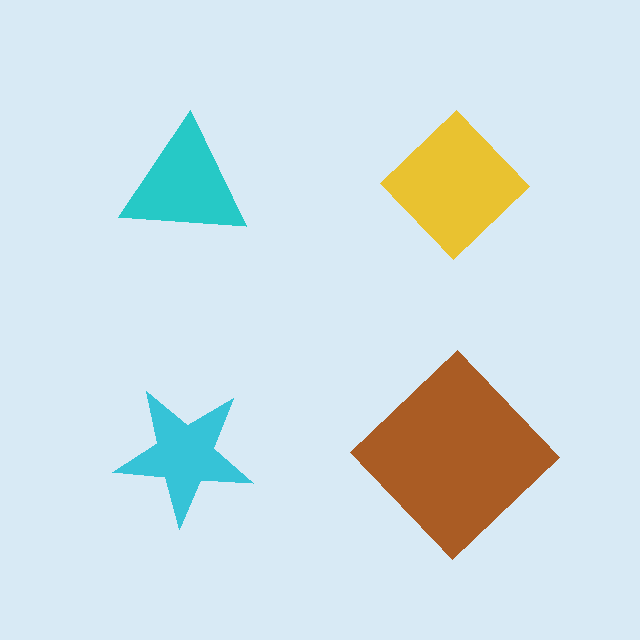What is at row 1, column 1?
A cyan triangle.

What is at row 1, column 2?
A yellow diamond.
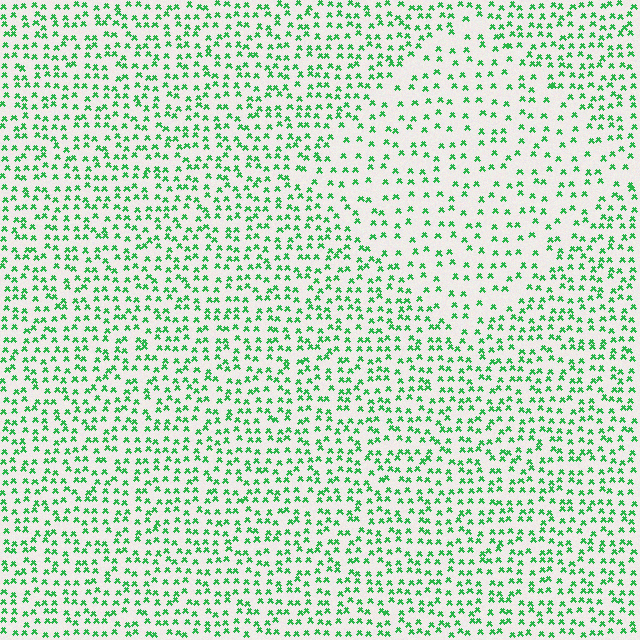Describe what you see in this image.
The image contains small green elements arranged at two different densities. A diamond-shaped region is visible where the elements are less densely packed than the surrounding area.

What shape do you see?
I see a diamond.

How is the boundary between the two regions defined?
The boundary is defined by a change in element density (approximately 1.8x ratio). All elements are the same color, size, and shape.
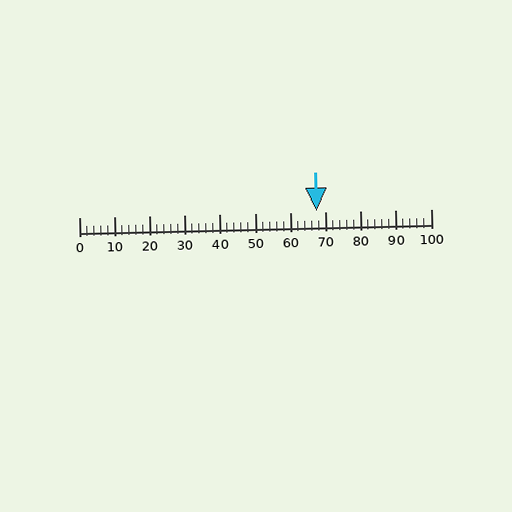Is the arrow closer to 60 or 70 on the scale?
The arrow is closer to 70.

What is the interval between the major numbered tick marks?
The major tick marks are spaced 10 units apart.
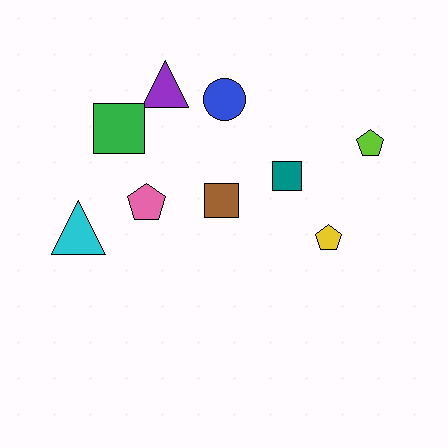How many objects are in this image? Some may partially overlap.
There are 9 objects.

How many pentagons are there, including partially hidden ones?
There are 3 pentagons.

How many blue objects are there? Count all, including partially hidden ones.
There is 1 blue object.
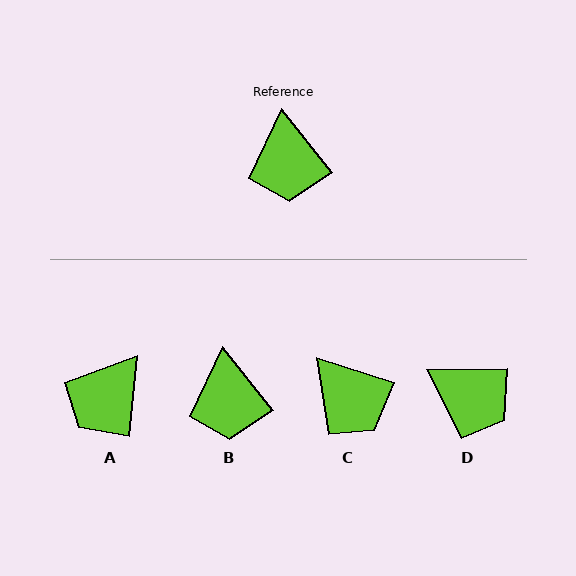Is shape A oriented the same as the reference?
No, it is off by about 44 degrees.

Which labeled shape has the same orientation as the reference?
B.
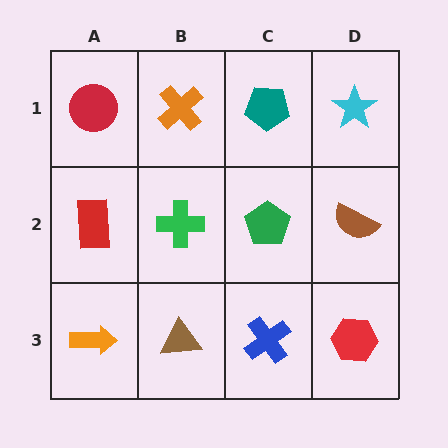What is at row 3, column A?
An orange arrow.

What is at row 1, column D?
A cyan star.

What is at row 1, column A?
A red circle.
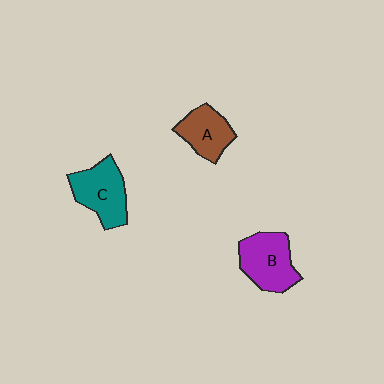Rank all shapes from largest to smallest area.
From largest to smallest: B (purple), C (teal), A (brown).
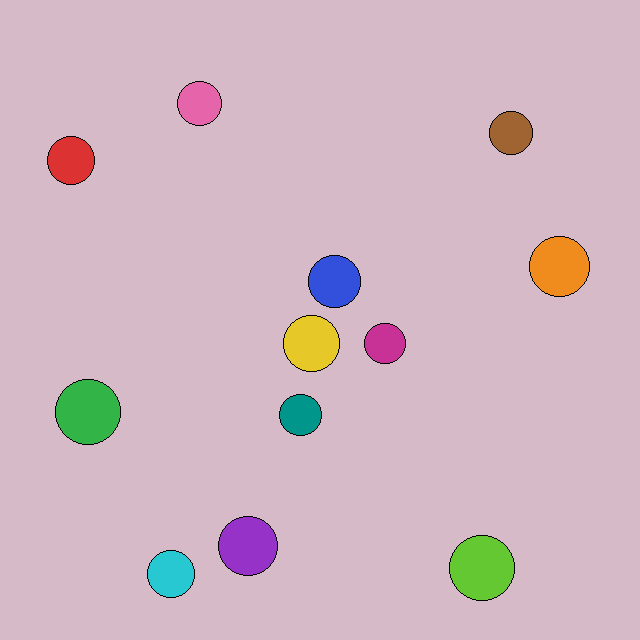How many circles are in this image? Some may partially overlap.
There are 12 circles.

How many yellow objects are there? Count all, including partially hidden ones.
There is 1 yellow object.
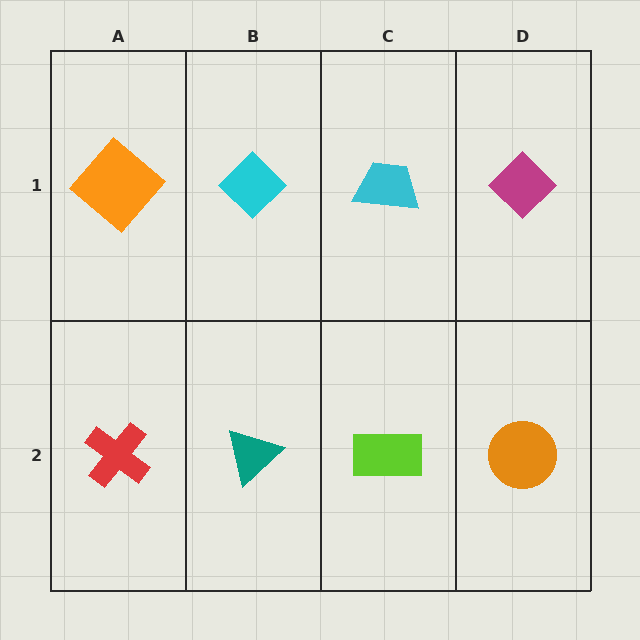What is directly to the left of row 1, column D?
A cyan trapezoid.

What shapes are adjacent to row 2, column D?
A magenta diamond (row 1, column D), a lime rectangle (row 2, column C).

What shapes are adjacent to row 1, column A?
A red cross (row 2, column A), a cyan diamond (row 1, column B).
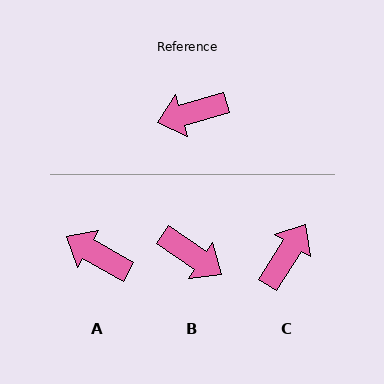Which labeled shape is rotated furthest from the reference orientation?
C, about 138 degrees away.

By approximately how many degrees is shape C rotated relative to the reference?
Approximately 138 degrees clockwise.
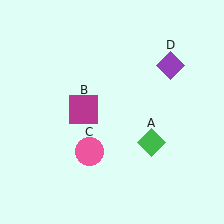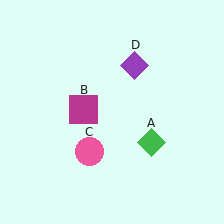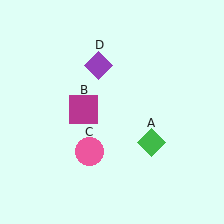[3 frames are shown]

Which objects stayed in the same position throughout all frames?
Green diamond (object A) and magenta square (object B) and pink circle (object C) remained stationary.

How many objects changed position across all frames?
1 object changed position: purple diamond (object D).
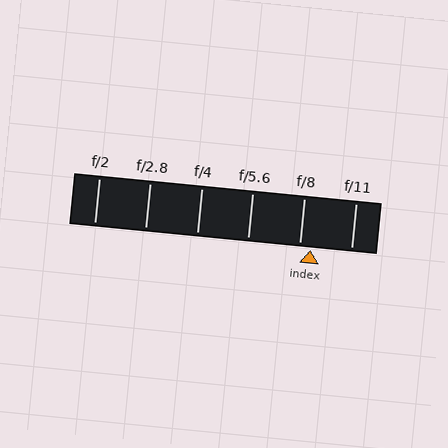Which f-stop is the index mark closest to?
The index mark is closest to f/8.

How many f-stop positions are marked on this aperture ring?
There are 6 f-stop positions marked.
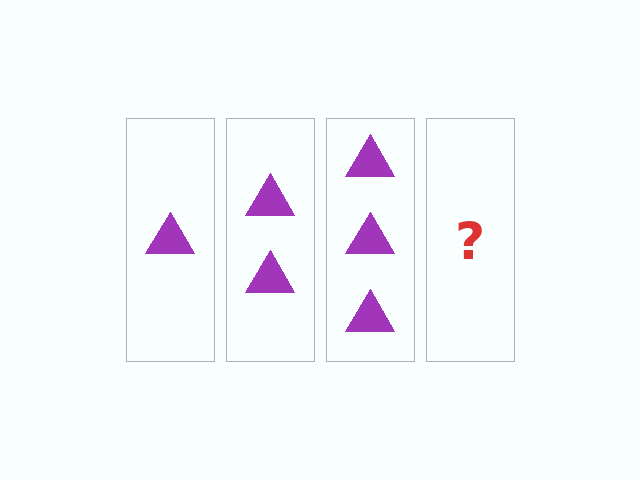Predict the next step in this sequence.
The next step is 4 triangles.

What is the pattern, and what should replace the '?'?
The pattern is that each step adds one more triangle. The '?' should be 4 triangles.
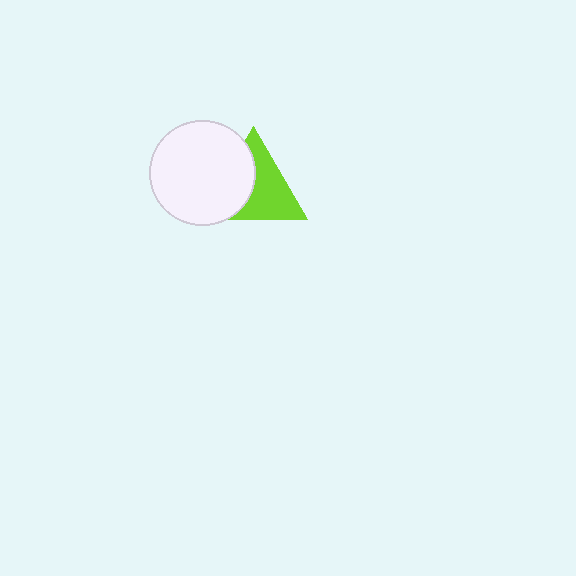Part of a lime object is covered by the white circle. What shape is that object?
It is a triangle.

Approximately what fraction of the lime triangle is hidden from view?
Roughly 43% of the lime triangle is hidden behind the white circle.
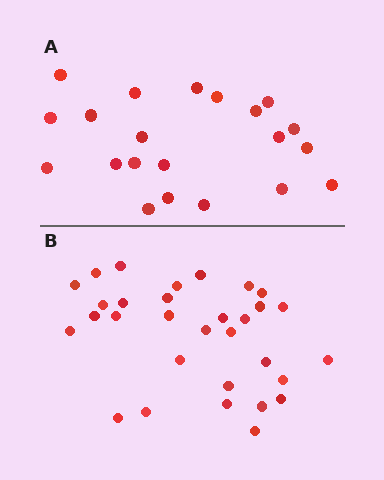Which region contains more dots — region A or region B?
Region B (the bottom region) has more dots.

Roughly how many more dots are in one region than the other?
Region B has roughly 10 or so more dots than region A.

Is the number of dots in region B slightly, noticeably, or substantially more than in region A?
Region B has substantially more. The ratio is roughly 1.5 to 1.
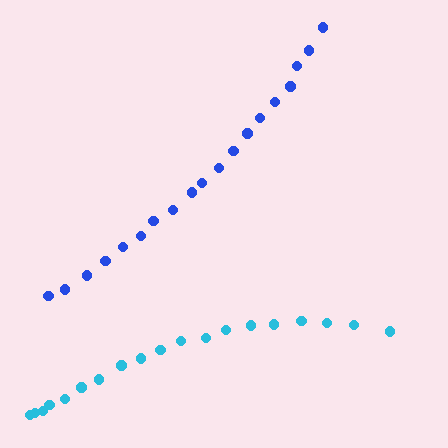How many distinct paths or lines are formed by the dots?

━━━━━━

## Stated problem
Output exactly the lines from the one containing "Predict the next step in this sequence." through the last line of the records above, both included, and leave out the pictures.

## Full output
Predict the next step in this sequence.
The next step is 4 triangles.

What is the pattern, and what should replace the '?'?
The pattern is that each step adds one more triangle. The '?' should be 4 triangles.
Part of a lime object is covered by the white circle. What shape is that object?
It is a triangle.

Approximately what fraction of the lime triangle is hidden from view?
Roughly 43% of the lime triangle is hidden behind the white circle.
Which region contains more dots — region A or region B?
Region B (the bottom region) has more dots.

Roughly how many more dots are in one region than the other?
Region B has roughly 10 or so more dots than region A.

Is the number of dots in region B slightly, noticeably, or substantially more than in region A?
Region B has substantially more. The ratio is roughly 1.5 to 1.
How many distinct paths or lines are formed by the dots?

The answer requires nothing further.